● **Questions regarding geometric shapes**
━━━━━━━━━━━━━━━━
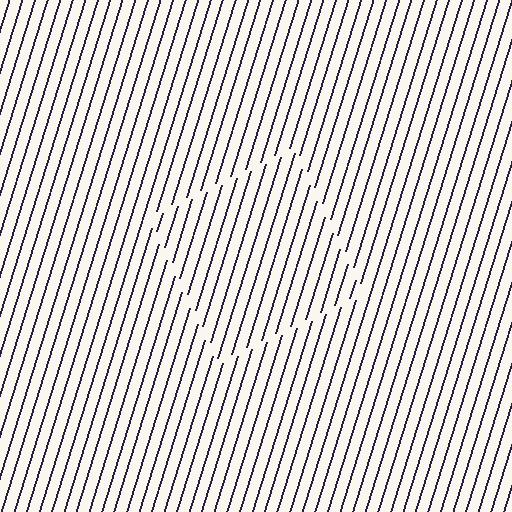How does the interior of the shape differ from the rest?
The interior of the shape contains the same grating, shifted by half a period — the contour is defined by the phase discontinuity where line-ends from the inner and outer gratings abut.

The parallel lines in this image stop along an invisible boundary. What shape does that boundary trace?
An illusory square. The interior of the shape contains the same grating, shifted by half a period — the contour is defined by the phase discontinuity where line-ends from the inner and outer gratings abut.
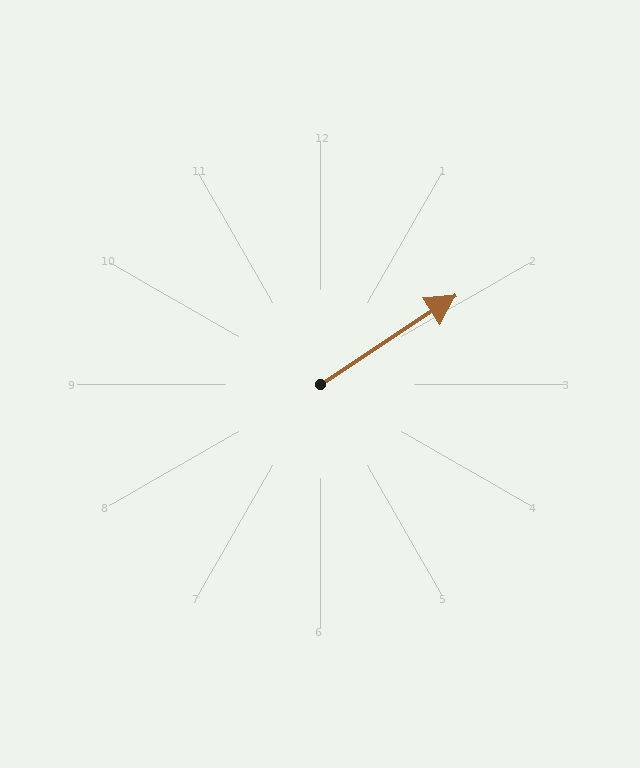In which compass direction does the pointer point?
Northeast.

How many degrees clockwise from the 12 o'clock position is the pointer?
Approximately 57 degrees.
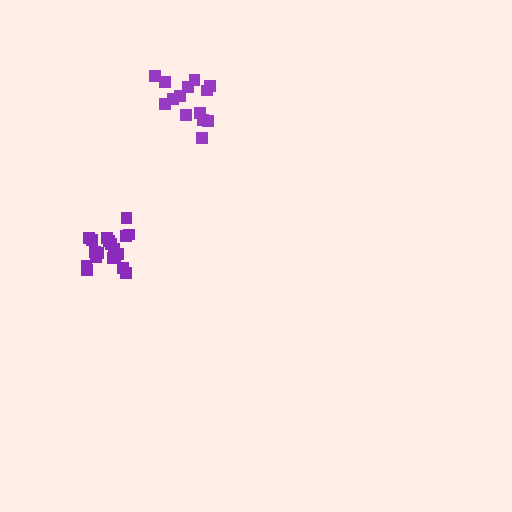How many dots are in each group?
Group 1: 14 dots, Group 2: 19 dots (33 total).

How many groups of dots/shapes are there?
There are 2 groups.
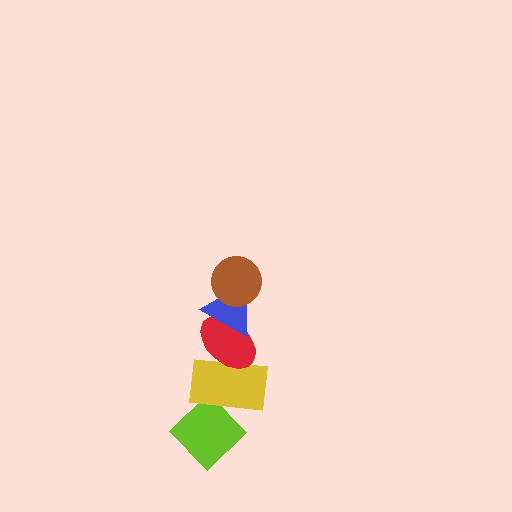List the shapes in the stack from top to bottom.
From top to bottom: the brown circle, the blue triangle, the red ellipse, the yellow rectangle, the lime diamond.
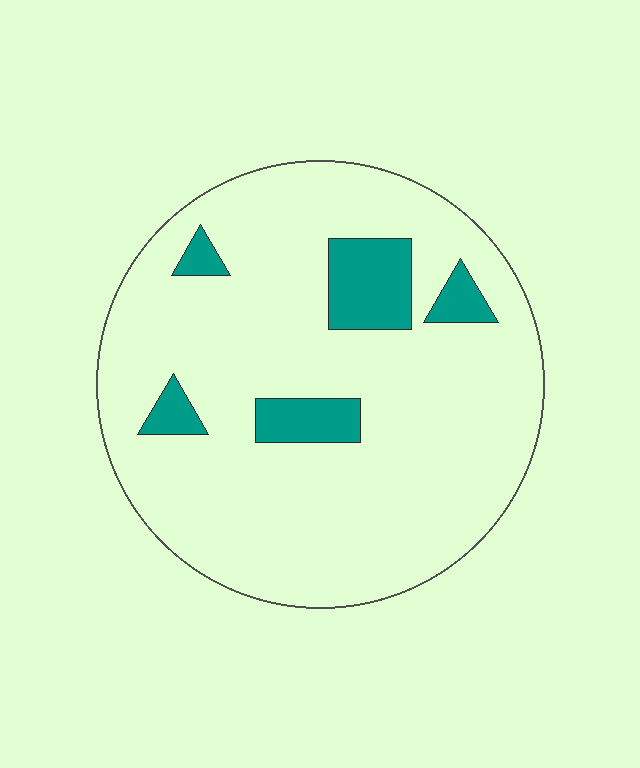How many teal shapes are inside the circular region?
5.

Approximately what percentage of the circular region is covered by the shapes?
Approximately 10%.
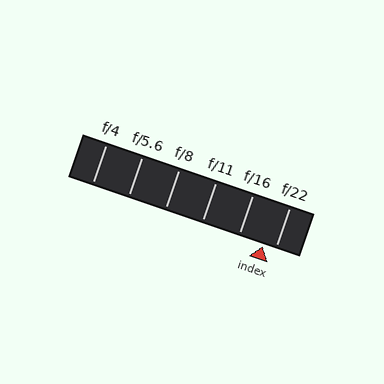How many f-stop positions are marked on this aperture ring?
There are 6 f-stop positions marked.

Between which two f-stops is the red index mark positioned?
The index mark is between f/16 and f/22.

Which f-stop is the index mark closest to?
The index mark is closest to f/22.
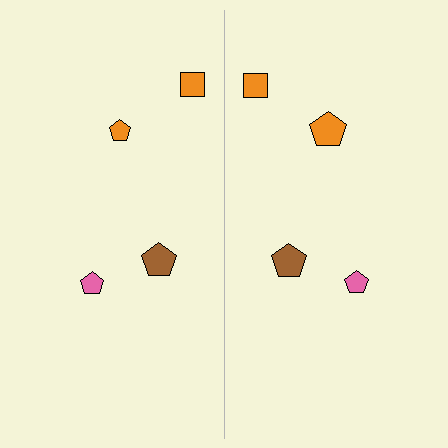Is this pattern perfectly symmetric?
No, the pattern is not perfectly symmetric. The orange pentagon on the right side has a different size than its mirror counterpart.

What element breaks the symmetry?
The orange pentagon on the right side has a different size than its mirror counterpart.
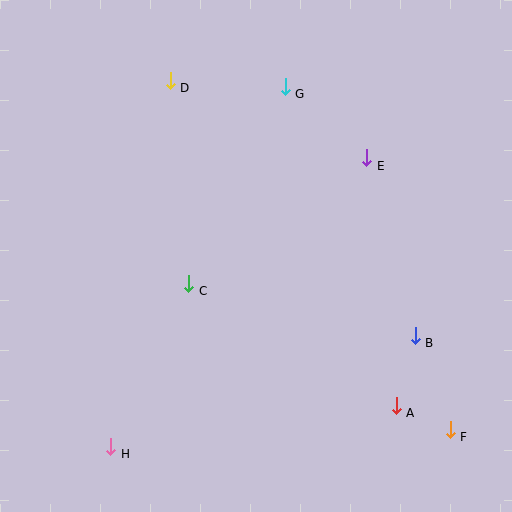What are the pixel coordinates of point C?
Point C is at (189, 291).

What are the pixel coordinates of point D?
Point D is at (170, 88).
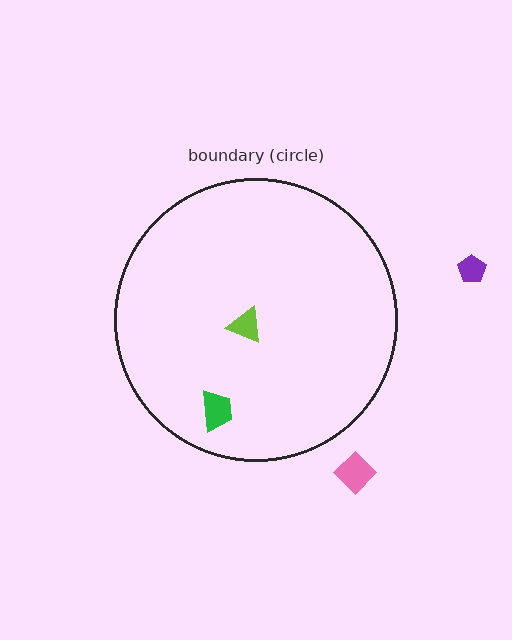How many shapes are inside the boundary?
2 inside, 2 outside.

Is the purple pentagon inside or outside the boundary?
Outside.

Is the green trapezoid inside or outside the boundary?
Inside.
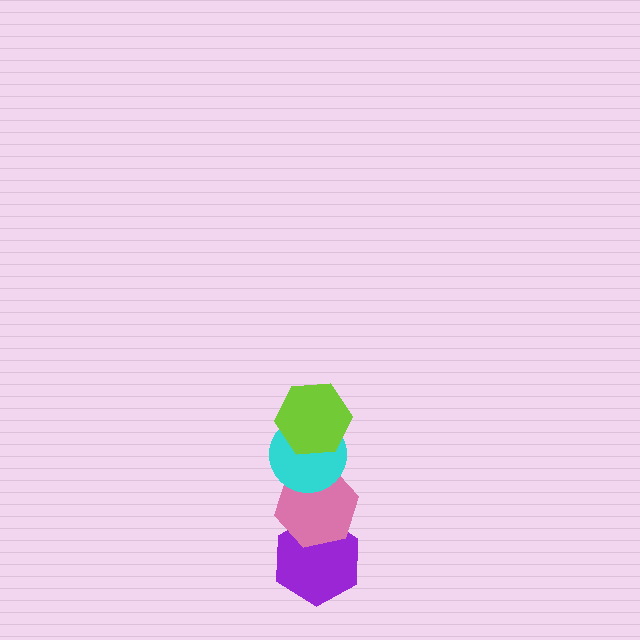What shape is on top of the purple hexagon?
The pink hexagon is on top of the purple hexagon.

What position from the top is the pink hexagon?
The pink hexagon is 3rd from the top.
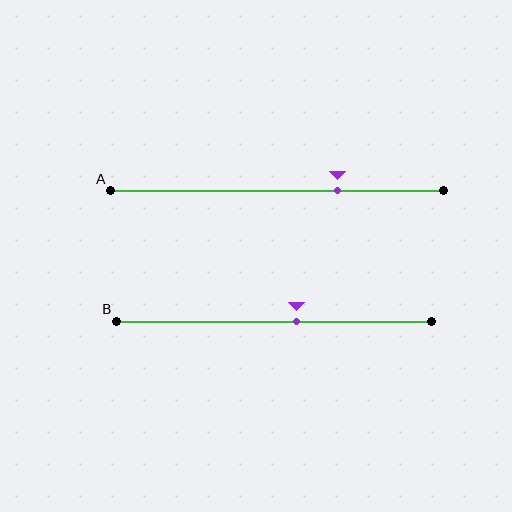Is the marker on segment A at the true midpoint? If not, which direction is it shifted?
No, the marker on segment A is shifted to the right by about 18% of the segment length.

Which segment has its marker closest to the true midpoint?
Segment B has its marker closest to the true midpoint.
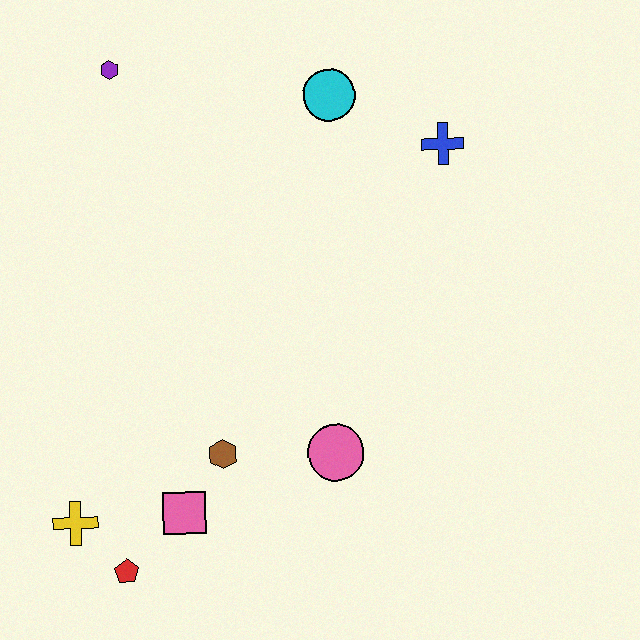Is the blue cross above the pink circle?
Yes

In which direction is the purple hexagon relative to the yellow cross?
The purple hexagon is above the yellow cross.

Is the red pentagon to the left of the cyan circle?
Yes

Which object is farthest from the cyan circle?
The red pentagon is farthest from the cyan circle.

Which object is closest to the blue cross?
The cyan circle is closest to the blue cross.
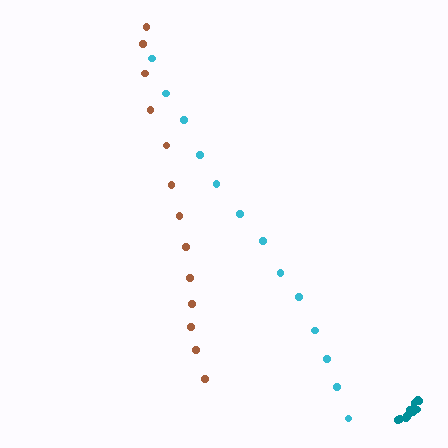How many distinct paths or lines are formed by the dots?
There are 3 distinct paths.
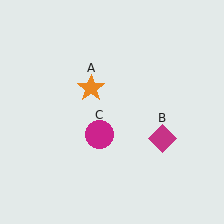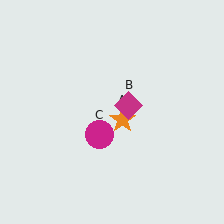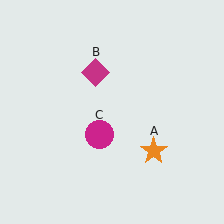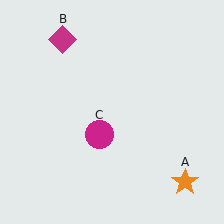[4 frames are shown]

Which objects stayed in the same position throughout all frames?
Magenta circle (object C) remained stationary.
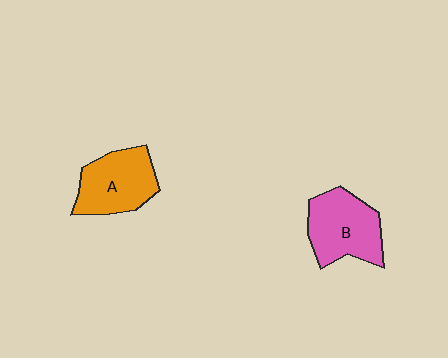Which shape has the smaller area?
Shape A (orange).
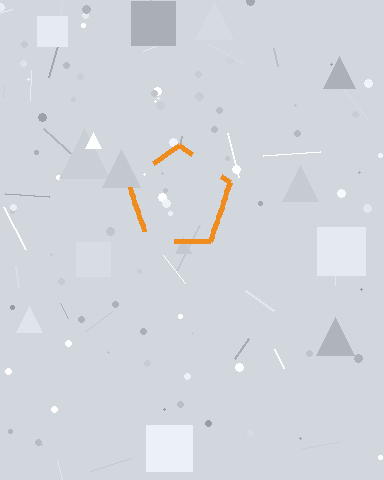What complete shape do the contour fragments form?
The contour fragments form a pentagon.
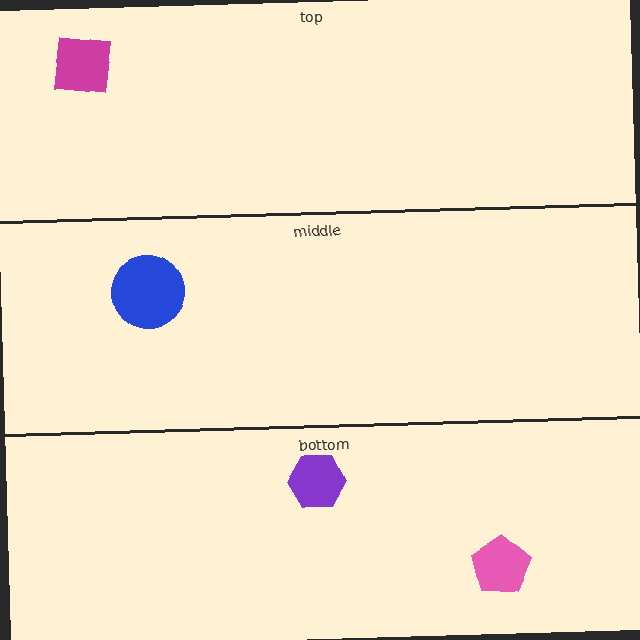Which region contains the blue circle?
The middle region.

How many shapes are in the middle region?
1.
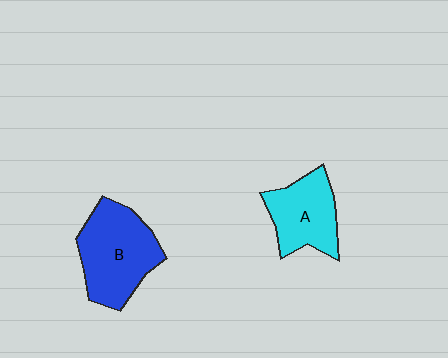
━━━━━━━━━━━━━━━━
● **What you should do**
What is needed is an exact reproduction of the data, pictures excluded.

● **Written response**
How does the interior of the shape differ from the rest?
The interior of the shape contains the same grating, shifted by half a period — the contour is defined by the phase discontinuity where line-ends from the inner and outer gratings abut.

The parallel lines in this image stop along an invisible boundary. What shape does that boundary trace?
An illusory square. The interior of the shape contains the same grating, shifted by half a period — the contour is defined by the phase discontinuity where line-ends from the inner and outer gratings abut.
In which compass direction does the pointer point?
Northeast.

How many degrees clockwise from the 12 o'clock position is the pointer?
Approximately 57 degrees.
How many dots are in each group?
Group 1: 14 dots, Group 2: 19 dots (33 total).

How many groups of dots/shapes are there?
There are 2 groups.
List the shapes in the stack from top to bottom.
From top to bottom: the brown circle, the blue triangle, the red ellipse, the yellow rectangle, the lime diamond.
How many teal shapes are inside the circular region?
5.

Approximately what percentage of the circular region is covered by the shapes?
Approximately 10%.
How many f-stop positions are marked on this aperture ring?
There are 6 f-stop positions marked.

Between which two f-stops is the red index mark positioned?
The index mark is between f/16 and f/22.

Which f-stop is the index mark closest to?
The index mark is closest to f/22.
Is this pattern perfectly symmetric?
No, the pattern is not perfectly symmetric. The orange pentagon on the right side has a different size than its mirror counterpart.

What element breaks the symmetry?
The orange pentagon on the right side has a different size than its mirror counterpart.
What are the pixel coordinates of point C?
Point C is at (189, 291).

What are the pixel coordinates of point D?
Point D is at (170, 88).
How many shapes are inside the boundary?
2 inside, 2 outside.

Is the purple pentagon inside or outside the boundary?
Outside.

Is the green trapezoid inside or outside the boundary?
Inside.
What shape is on top of the purple hexagon?
The pink hexagon is on top of the purple hexagon.

What position from the top is the pink hexagon?
The pink hexagon is 3rd from the top.
Is the marker on segment A at the true midpoint? If not, which direction is it shifted?
No, the marker on segment A is shifted to the right by about 18% of the segment length.

Which segment has its marker closest to the true midpoint?
Segment B has its marker closest to the true midpoint.
Is the blue cross above the pink circle?
Yes

In which direction is the purple hexagon relative to the yellow cross?
The purple hexagon is above the yellow cross.

Is the red pentagon to the left of the cyan circle?
Yes

Which object is farthest from the cyan circle?
The red pentagon is farthest from the cyan circle.

Which object is closest to the blue cross?
The cyan circle is closest to the blue cross.
How many distinct paths or lines are formed by the dots?
There are 3 distinct paths.
[4 frames are shown]

Which objects stayed in the same position throughout all frames?
Magenta circle (object C) remained stationary.
Which shape has the smaller area?
Shape A (orange).
What complete shape do the contour fragments form?
The contour fragments form a pentagon.
Which region contains the blue circle?
The middle region.

How many shapes are in the middle region?
1.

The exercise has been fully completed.